> What you need to do
Print, without altering anything, the lines from the one that holds "Describe the next shape in this pattern." to the one that holds "Between which two", inclusive. No other lines belong in the output.
— BEGIN —
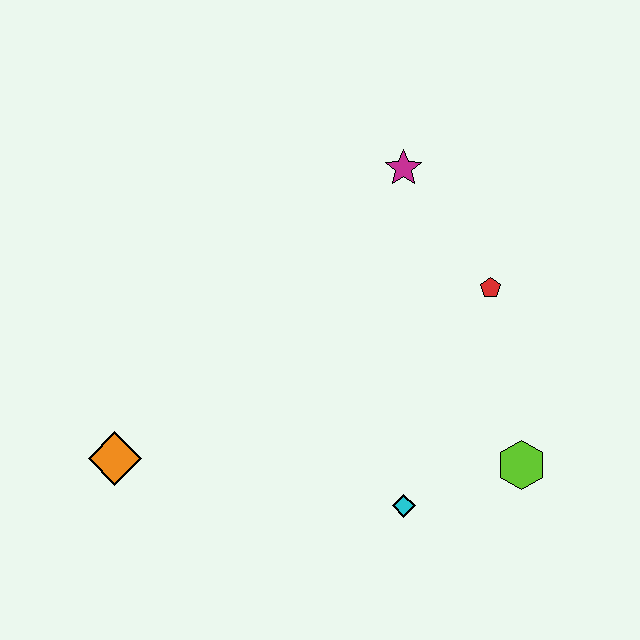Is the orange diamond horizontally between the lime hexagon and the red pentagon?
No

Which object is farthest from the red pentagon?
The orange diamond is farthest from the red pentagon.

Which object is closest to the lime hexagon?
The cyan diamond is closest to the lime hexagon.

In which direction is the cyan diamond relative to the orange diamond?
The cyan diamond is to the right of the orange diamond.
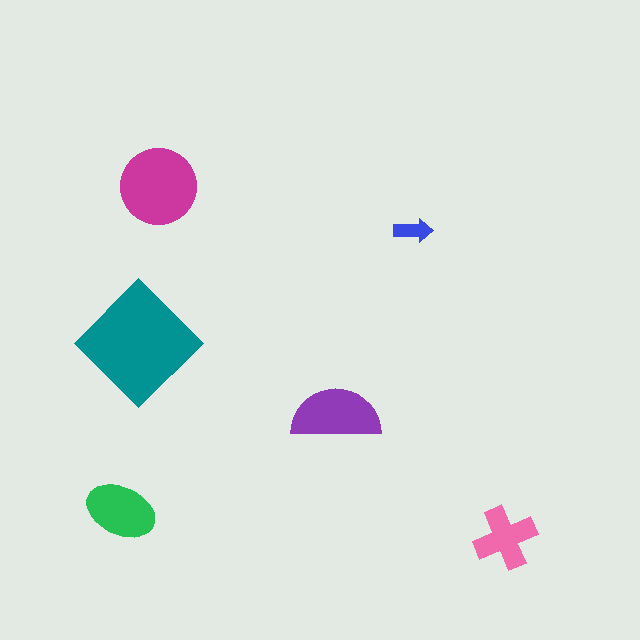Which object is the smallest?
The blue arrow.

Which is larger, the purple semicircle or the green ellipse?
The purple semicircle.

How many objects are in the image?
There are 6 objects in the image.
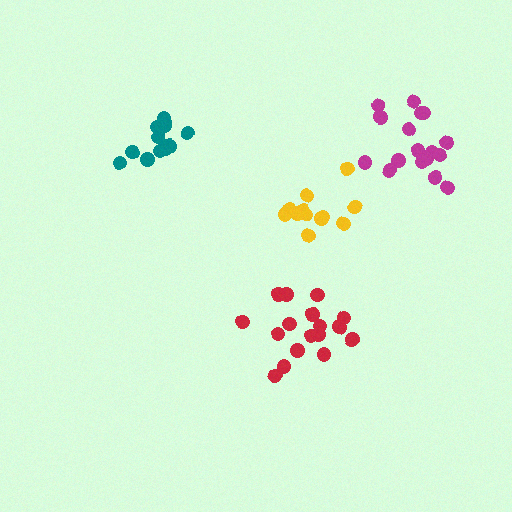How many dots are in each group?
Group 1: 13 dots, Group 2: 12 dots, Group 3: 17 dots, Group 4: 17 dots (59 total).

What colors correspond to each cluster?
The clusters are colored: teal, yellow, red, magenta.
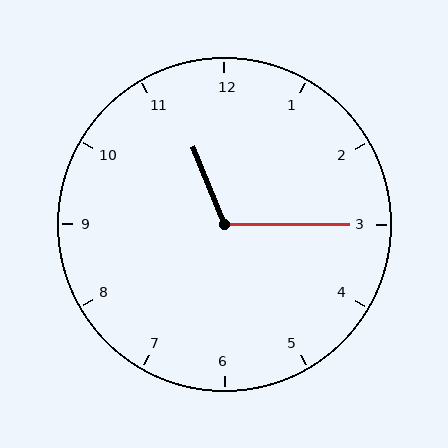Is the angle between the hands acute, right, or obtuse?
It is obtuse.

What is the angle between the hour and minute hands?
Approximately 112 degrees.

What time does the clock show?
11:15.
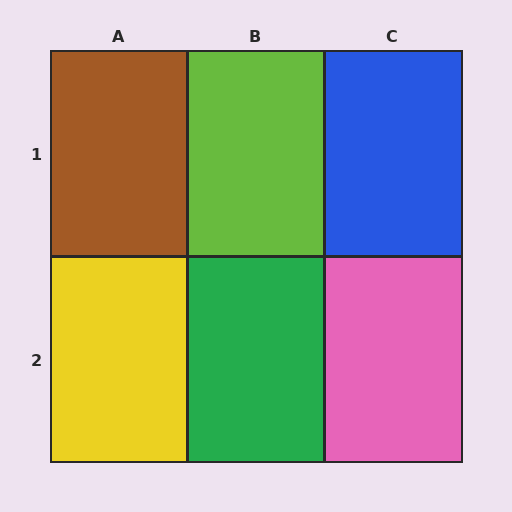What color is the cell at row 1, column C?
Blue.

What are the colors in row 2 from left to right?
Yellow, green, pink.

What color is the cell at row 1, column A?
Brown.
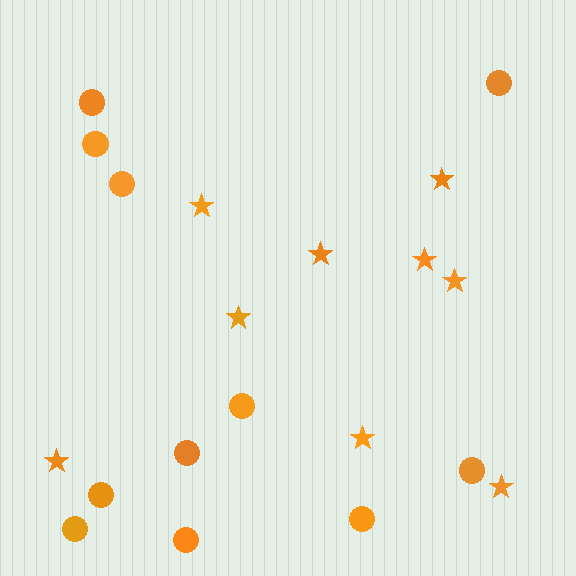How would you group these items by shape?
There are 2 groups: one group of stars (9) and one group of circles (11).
— END —
— BEGIN —
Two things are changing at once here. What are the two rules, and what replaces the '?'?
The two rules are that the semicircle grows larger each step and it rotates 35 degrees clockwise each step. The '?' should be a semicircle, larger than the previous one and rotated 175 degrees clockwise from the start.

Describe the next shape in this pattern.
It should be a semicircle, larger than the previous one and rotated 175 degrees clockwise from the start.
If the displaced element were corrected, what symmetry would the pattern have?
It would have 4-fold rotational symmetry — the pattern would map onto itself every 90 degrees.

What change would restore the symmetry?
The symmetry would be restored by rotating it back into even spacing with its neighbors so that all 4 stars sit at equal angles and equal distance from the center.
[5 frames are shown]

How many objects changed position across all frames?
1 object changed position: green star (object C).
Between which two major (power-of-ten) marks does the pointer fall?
— END —
— BEGIN —
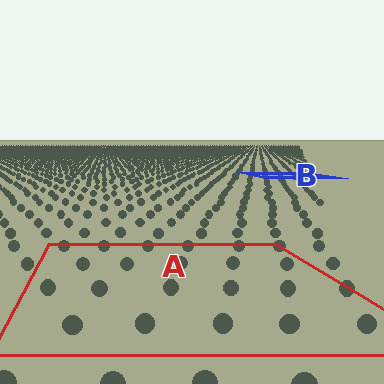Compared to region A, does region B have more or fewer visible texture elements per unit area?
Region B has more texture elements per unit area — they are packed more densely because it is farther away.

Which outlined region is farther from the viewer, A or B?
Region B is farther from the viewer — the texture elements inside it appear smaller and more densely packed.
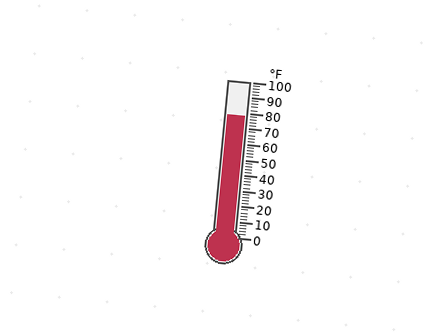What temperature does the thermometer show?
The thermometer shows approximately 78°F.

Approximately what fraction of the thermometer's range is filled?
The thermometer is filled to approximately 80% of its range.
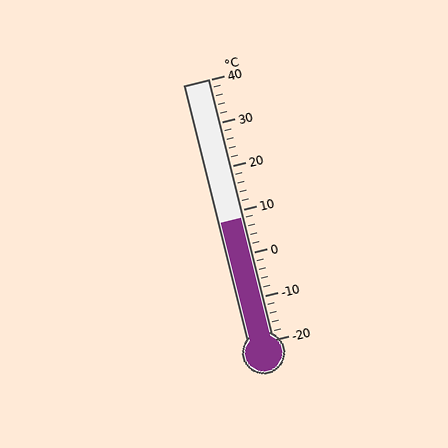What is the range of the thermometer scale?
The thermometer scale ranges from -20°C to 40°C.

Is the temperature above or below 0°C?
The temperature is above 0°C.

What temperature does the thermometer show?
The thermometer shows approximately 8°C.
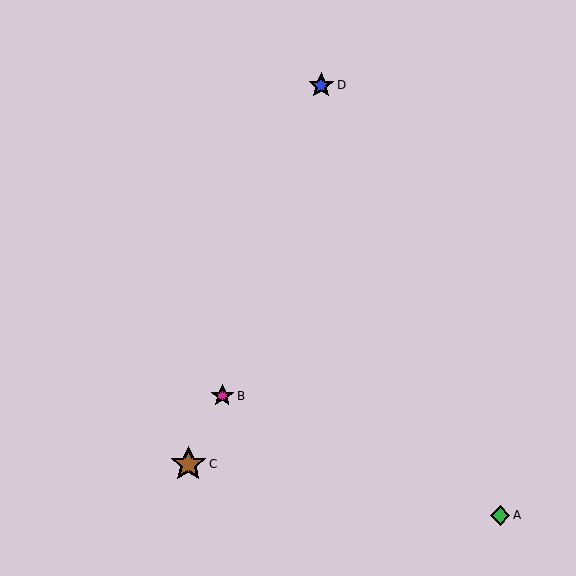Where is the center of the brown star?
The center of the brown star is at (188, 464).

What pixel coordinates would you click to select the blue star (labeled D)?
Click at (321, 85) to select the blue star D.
— END —
> Response
Describe the next shape in this pattern.
It should be a semicircle, larger than the previous one and rotated 175 degrees clockwise from the start.
If the displaced element were corrected, what symmetry would the pattern have?
It would have 4-fold rotational symmetry — the pattern would map onto itself every 90 degrees.

What change would restore the symmetry?
The symmetry would be restored by rotating it back into even spacing with its neighbors so that all 4 stars sit at equal angles and equal distance from the center.
[5 frames are shown]

How many objects changed position across all frames?
1 object changed position: green star (object C).
Between which two major (power-of-ten) marks does the pointer fall?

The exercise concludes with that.